- _Work to be completed_
Wherever a line holds the word "shown", copy that line out.

Synthetic figure question data:
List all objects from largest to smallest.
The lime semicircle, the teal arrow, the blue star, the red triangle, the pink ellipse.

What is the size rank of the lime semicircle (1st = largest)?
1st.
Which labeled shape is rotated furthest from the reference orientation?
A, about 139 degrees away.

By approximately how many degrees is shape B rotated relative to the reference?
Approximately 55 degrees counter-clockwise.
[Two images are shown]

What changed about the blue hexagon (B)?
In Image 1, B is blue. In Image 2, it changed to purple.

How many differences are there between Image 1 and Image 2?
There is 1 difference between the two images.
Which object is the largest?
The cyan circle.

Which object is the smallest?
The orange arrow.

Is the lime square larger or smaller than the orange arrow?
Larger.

---

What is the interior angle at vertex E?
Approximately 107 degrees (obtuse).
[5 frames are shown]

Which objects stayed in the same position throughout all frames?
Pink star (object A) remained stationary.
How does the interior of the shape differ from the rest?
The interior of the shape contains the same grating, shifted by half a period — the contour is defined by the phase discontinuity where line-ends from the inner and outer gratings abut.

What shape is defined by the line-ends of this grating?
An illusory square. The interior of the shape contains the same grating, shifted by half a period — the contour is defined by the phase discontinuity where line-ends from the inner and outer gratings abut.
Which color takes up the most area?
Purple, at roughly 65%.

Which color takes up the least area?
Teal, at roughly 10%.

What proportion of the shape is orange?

- _Result of the exercise_
[Two images are shown]
[5 frames are shown]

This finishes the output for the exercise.